- **Given exercise**: Without the images, write out the whole listing exactly.

- **Provided records**:
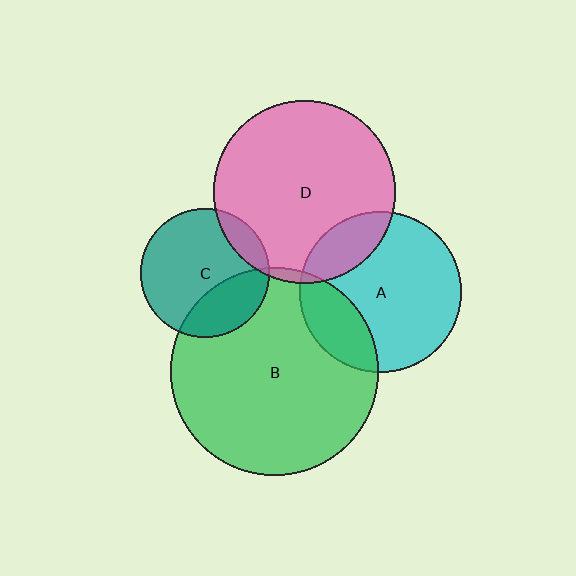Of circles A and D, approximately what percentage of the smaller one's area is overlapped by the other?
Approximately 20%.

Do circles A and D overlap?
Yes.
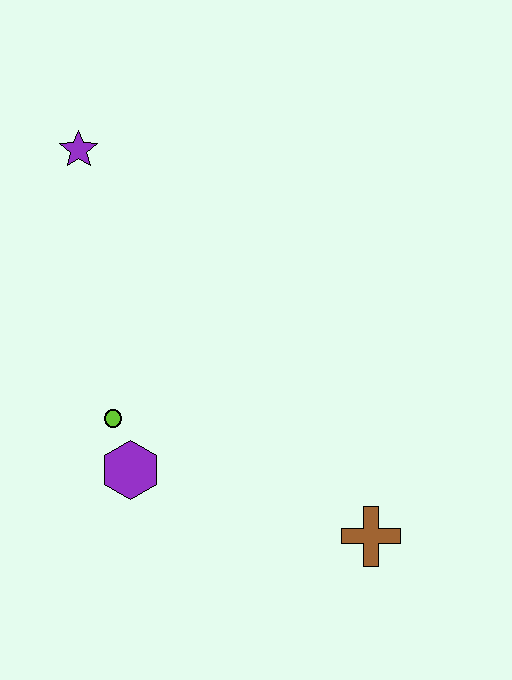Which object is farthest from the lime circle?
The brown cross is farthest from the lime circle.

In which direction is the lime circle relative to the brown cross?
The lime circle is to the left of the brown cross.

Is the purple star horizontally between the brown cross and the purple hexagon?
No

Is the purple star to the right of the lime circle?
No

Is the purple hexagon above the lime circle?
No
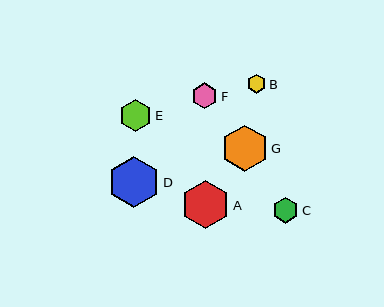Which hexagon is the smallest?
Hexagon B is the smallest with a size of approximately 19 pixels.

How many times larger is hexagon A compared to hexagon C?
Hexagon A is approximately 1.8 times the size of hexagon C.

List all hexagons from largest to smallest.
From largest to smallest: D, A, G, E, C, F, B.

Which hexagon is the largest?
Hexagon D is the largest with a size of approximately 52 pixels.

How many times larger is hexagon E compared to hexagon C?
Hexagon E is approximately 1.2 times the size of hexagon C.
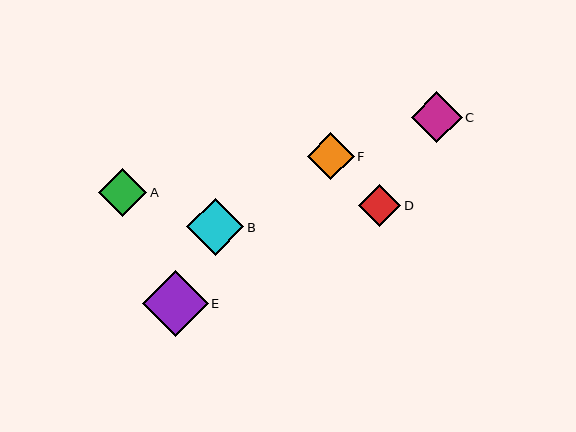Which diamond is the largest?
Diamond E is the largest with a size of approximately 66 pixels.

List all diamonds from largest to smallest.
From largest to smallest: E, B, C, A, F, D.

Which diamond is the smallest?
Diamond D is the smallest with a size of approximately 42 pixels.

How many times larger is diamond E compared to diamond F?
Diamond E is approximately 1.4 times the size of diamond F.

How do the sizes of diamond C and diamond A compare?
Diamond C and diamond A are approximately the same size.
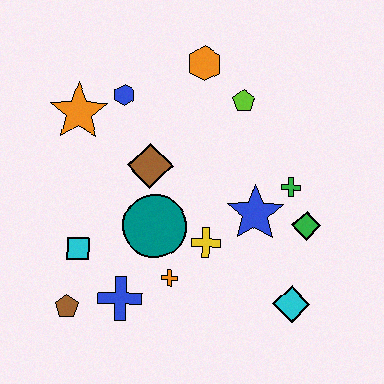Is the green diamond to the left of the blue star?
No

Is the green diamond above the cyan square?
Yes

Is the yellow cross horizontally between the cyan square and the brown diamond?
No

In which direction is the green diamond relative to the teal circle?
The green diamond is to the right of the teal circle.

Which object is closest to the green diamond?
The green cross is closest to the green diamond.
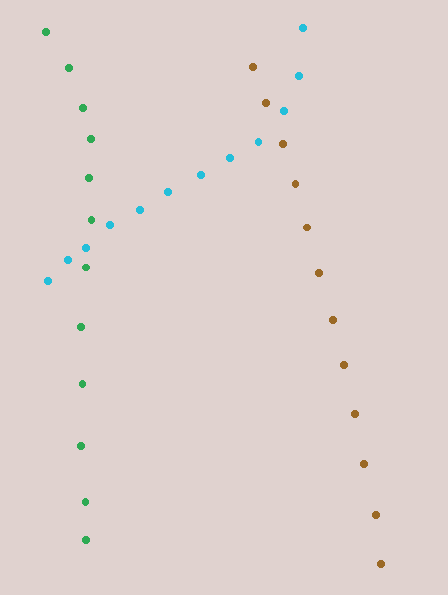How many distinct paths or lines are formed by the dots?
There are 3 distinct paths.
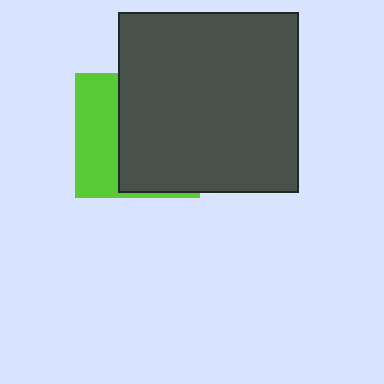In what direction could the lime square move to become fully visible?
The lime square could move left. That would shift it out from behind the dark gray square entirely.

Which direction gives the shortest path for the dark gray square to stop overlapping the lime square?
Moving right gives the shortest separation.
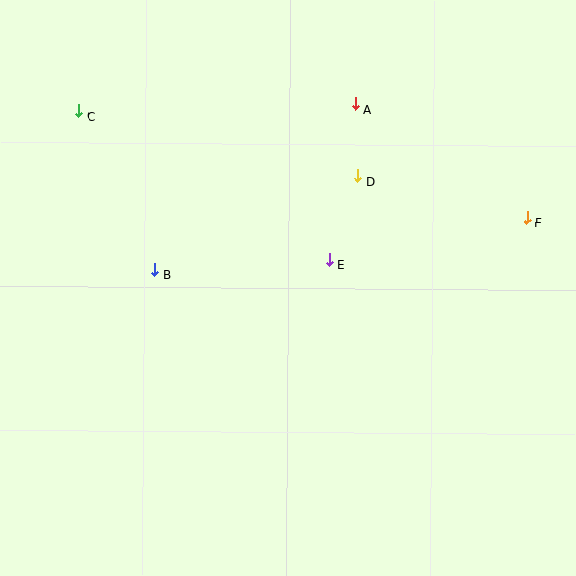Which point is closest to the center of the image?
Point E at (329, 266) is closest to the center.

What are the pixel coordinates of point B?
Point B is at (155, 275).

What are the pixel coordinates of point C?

- **Complete answer**:
Of circles A and D, approximately what percentage of the smaller one's area is overlapped by the other?
Approximately 20%.

Do circles A and D overlap?
Yes.
Which object is farthest from the lime circle?
The brown cross is farthest from the lime circle.

In which direction is the lime circle relative to the brown cross?
The lime circle is to the left of the brown cross.

Is the purple star horizontally between the brown cross and the purple hexagon?
No

Is the purple star to the right of the lime circle?
No

Is the purple hexagon above the lime circle?
No
Which hexagon is the smallest?
Hexagon B is the smallest with a size of approximately 19 pixels.

How many times larger is hexagon A compared to hexagon C?
Hexagon A is approximately 1.8 times the size of hexagon C.

List all hexagons from largest to smallest.
From largest to smallest: D, A, G, E, C, F, B.

Which hexagon is the largest?
Hexagon D is the largest with a size of approximately 52 pixels.

How many times larger is hexagon E compared to hexagon C?
Hexagon E is approximately 1.2 times the size of hexagon C.
Which diamond is the largest?
Diamond E is the largest with a size of approximately 66 pixels.

List all diamonds from largest to smallest.
From largest to smallest: E, B, C, A, F, D.

Which diamond is the smallest?
Diamond D is the smallest with a size of approximately 42 pixels.

How many times larger is diamond E compared to diamond F?
Diamond E is approximately 1.4 times the size of diamond F.

How do the sizes of diamond C and diamond A compare?
Diamond C and diamond A are approximately the same size.
Is the green diamond to the left of the blue star?
No

Is the green diamond above the cyan square?
Yes

Is the yellow cross horizontally between the cyan square and the brown diamond?
No

In which direction is the green diamond relative to the teal circle?
The green diamond is to the right of the teal circle.

Which object is closest to the green diamond?
The green cross is closest to the green diamond.
How many distinct paths or lines are formed by the dots?
There are 3 distinct paths.
In what direction could the lime square move to become fully visible?
The lime square could move left. That would shift it out from behind the dark gray square entirely.

Which direction gives the shortest path for the dark gray square to stop overlapping the lime square?
Moving right gives the shortest separation.
Which point is closest to the center of the image?
Point E at (329, 266) is closest to the center.

What are the pixel coordinates of point B?
Point B is at (155, 275).

What are the pixel coordinates of point C?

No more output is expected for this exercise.